START INFORMATION PROVIDED

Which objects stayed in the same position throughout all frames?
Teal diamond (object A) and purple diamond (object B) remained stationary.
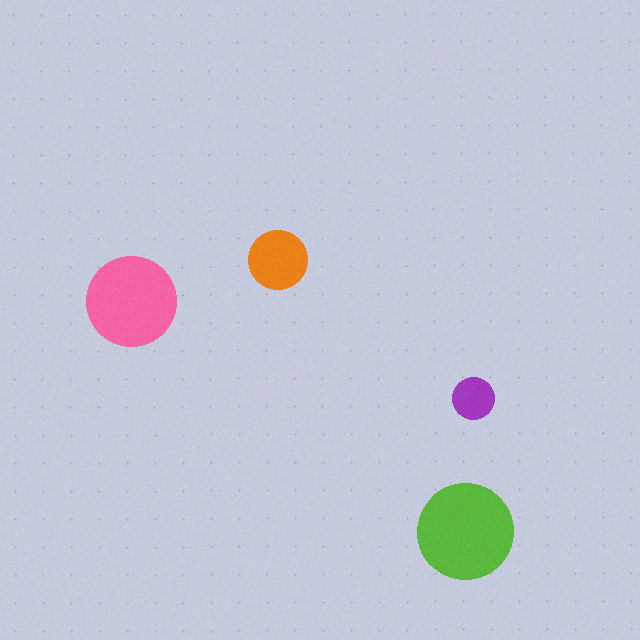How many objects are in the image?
There are 4 objects in the image.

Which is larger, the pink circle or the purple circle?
The pink one.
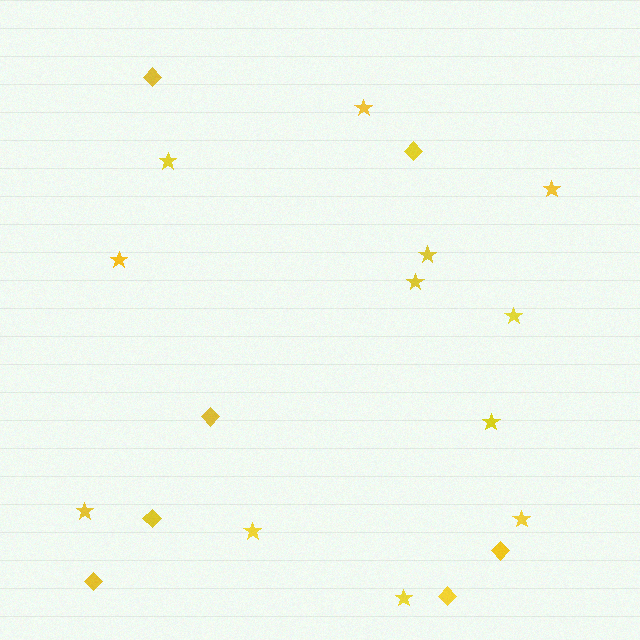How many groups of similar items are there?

END INFORMATION PROVIDED

• _THE PROBLEM_: Using the material above, set down every line exactly, but skip the pictures.

• _OUTPUT FOR THIS EXERCISE_:
Which objects stayed in the same position throughout all frames?
Teal diamond (object A) and purple diamond (object B) remained stationary.
How many objects are in the image?
There are 4 objects in the image.

Which is larger, the pink circle or the purple circle?
The pink one.
How many groups of similar items are there?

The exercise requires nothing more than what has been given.